### [Work task]
In your copy, leave out the pictures; write out all the data exactly.

### [Provided records]
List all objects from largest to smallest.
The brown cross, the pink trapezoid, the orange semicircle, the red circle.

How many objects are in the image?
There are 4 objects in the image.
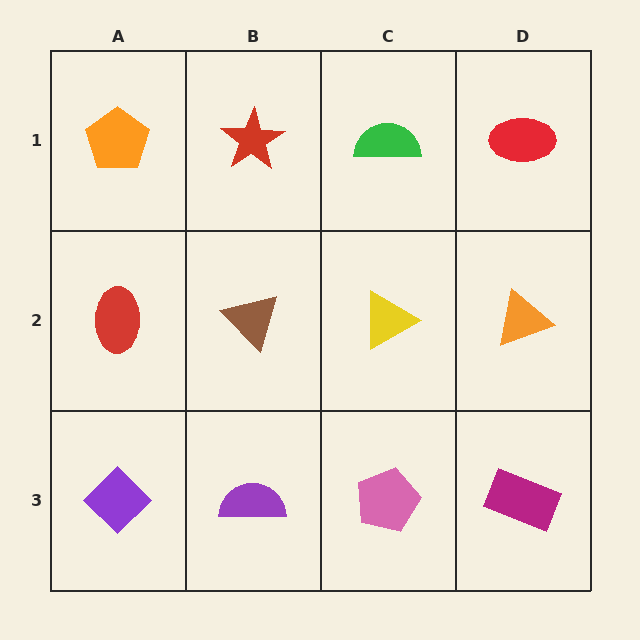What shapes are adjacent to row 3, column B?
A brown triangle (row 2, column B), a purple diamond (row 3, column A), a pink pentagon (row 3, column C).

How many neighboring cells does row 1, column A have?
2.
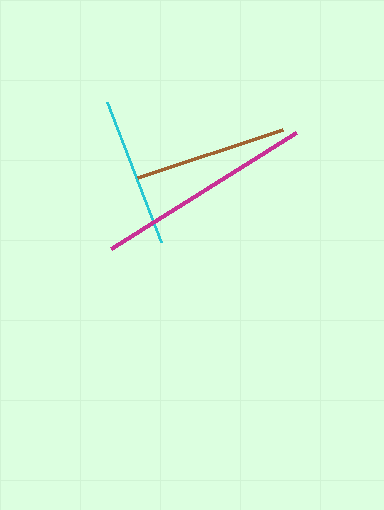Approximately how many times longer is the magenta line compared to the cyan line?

### [Expected answer]
List all objects from largest to smallest.
The brown cross, the pink trapezoid, the orange semicircle, the red circle.

How many objects are in the image?
There are 4 objects in the image.
What shapes are adjacent to row 3, column B?
A brown triangle (row 2, column B), a purple diamond (row 3, column A), a pink pentagon (row 3, column C).

How many neighboring cells does row 1, column A have?
2.
Approximately how many times longer is the magenta line compared to the cyan line?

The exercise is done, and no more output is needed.